### Your task
Please write out the material below exactly as given.

### Source data
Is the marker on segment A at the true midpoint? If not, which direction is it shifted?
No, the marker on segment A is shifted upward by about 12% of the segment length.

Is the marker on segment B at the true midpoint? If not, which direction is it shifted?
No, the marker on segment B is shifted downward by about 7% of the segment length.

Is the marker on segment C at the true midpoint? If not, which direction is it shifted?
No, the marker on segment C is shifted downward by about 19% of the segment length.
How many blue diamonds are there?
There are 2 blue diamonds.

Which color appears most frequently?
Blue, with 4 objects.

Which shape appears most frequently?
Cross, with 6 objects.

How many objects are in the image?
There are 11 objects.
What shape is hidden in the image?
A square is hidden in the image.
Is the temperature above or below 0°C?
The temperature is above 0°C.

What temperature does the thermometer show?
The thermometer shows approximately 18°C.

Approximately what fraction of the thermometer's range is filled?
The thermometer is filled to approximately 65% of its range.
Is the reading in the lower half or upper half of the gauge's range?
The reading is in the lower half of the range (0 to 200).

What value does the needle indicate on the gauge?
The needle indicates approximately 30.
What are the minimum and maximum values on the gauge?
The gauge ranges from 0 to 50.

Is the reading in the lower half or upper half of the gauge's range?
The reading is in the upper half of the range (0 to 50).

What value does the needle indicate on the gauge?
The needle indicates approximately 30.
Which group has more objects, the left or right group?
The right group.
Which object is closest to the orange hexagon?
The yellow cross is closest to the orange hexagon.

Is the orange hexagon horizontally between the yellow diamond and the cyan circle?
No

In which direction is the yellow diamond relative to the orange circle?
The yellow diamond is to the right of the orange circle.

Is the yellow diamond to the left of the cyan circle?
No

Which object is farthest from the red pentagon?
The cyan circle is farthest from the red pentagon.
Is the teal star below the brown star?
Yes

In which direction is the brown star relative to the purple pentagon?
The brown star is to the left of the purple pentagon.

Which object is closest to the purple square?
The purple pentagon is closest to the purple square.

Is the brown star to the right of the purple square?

### Exercise result
Is the marker on segment A at the true midpoint? If not, which direction is it shifted?
No, the marker on segment A is shifted upward by about 12% of the segment length.

Is the marker on segment B at the true midpoint? If not, which direction is it shifted?
No, the marker on segment B is shifted downward by about 7% of the segment length.

Is the marker on segment C at the true midpoint? If not, which direction is it shifted?
No, the marker on segment C is shifted downward by about 19% of the segment length.
How many blue diamonds are there?
There are 2 blue diamonds.

Which color appears most frequently?
Blue, with 4 objects.

Which shape appears most frequently?
Cross, with 6 objects.

How many objects are in the image?
There are 11 objects.
What shape is hidden in the image?
A square is hidden in the image.
Is the temperature above or below 0°C?
The temperature is above 0°C.

What temperature does the thermometer show?
The thermometer shows approximately 18°C.

Approximately what fraction of the thermometer's range is filled?
The thermometer is filled to approximately 65% of its range.
Is the reading in the lower half or upper half of the gauge's range?
The reading is in the lower half of the range (0 to 200).

What value does the needle indicate on the gauge?
The needle indicates approximately 30.
What are the minimum and maximum values on the gauge?
The gauge ranges from 0 to 50.

Is the reading in the lower half or upper half of the gauge's range?
The reading is in the upper half of the range (0 to 50).

What value does the needle indicate on the gauge?
The needle indicates approximately 30.
Which group has more objects, the left or right group?
The right group.
Which object is closest to the orange hexagon?
The yellow cross is closest to the orange hexagon.

Is the orange hexagon horizontally between the yellow diamond and the cyan circle?
No

In which direction is the yellow diamond relative to the orange circle?
The yellow diamond is to the right of the orange circle.

Is the yellow diamond to the left of the cyan circle?
No

Which object is farthest from the red pentagon?
The cyan circle is farthest from the red pentagon.
Is the teal star below the brown star?
Yes

In which direction is the brown star relative to the purple pentagon?
The brown star is to the left of the purple pentagon.

Which object is closest to the purple square?
The purple pentagon is closest to the purple square.

Is the brown star to the right of the purple square?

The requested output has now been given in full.